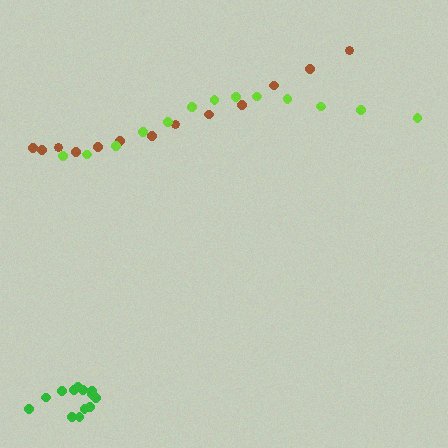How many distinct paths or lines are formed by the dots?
There are 3 distinct paths.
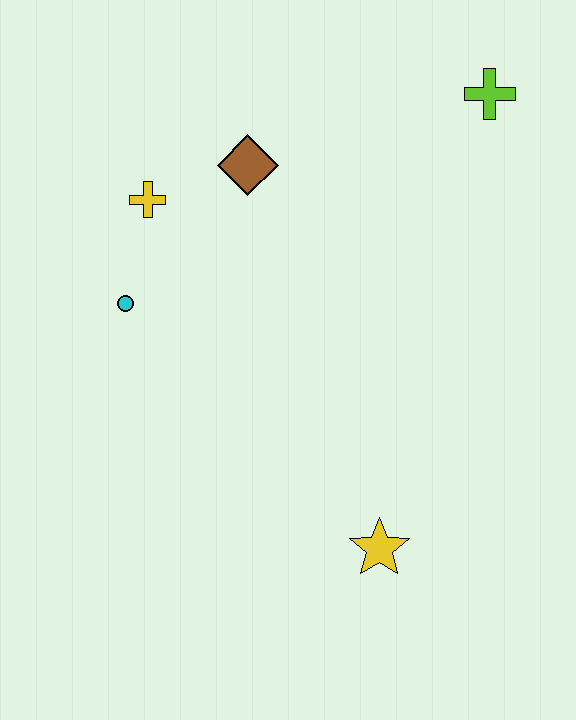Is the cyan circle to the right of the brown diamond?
No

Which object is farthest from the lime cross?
The yellow star is farthest from the lime cross.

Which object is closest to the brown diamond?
The yellow cross is closest to the brown diamond.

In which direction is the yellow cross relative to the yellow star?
The yellow cross is above the yellow star.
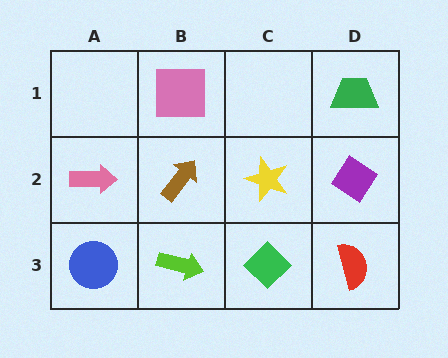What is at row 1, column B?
A pink square.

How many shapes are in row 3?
4 shapes.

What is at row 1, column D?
A green trapezoid.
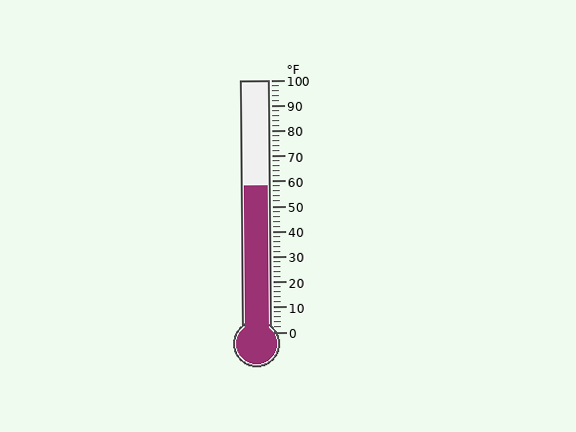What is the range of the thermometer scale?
The thermometer scale ranges from 0°F to 100°F.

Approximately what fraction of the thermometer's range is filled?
The thermometer is filled to approximately 60% of its range.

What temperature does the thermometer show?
The thermometer shows approximately 58°F.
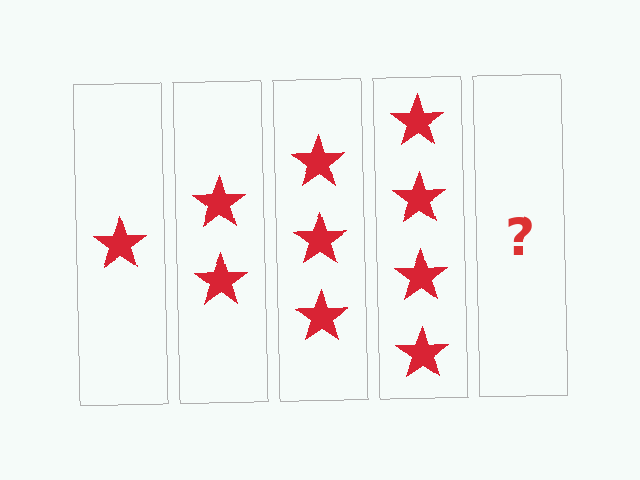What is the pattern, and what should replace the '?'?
The pattern is that each step adds one more star. The '?' should be 5 stars.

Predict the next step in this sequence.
The next step is 5 stars.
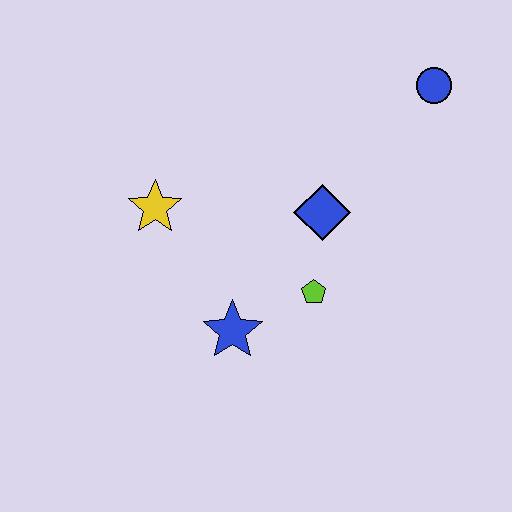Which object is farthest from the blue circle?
The blue star is farthest from the blue circle.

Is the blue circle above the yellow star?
Yes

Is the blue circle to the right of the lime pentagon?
Yes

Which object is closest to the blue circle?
The blue diamond is closest to the blue circle.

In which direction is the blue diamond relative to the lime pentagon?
The blue diamond is above the lime pentagon.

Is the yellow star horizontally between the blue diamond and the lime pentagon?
□ □ □ □ □ □ □
* [GOAL]: Find the line containing "What is at row 1, column B?", then extract it and every line after it to the end of the data above, exactly and nothing else, without pictures.

* [TASK ANSWER]:
What is at row 1, column B?
A pink square.

How many shapes are in row 3?
4 shapes.

What is at row 1, column D?
A green trapezoid.
What is the range of the thermometer scale?
The thermometer scale ranges from 0°F to 100°F.

Approximately what fraction of the thermometer's range is filled?
The thermometer is filled to approximately 60% of its range.

What temperature does the thermometer show?
The thermometer shows approximately 58°F.
What is the pattern, and what should replace the '?'?
The pattern is that each step adds one more star. The '?' should be 5 stars.

Predict the next step in this sequence.
The next step is 5 stars.
Which object is farthest from the blue circle?
The blue star is farthest from the blue circle.

Is the blue circle above the yellow star?
Yes

Is the blue circle to the right of the lime pentagon?
Yes

Which object is closest to the blue circle?
The blue diamond is closest to the blue circle.

In which direction is the blue diamond relative to the lime pentagon?
The blue diamond is above the lime pentagon.

Is the yellow star horizontally between the blue diamond and the lime pentagon?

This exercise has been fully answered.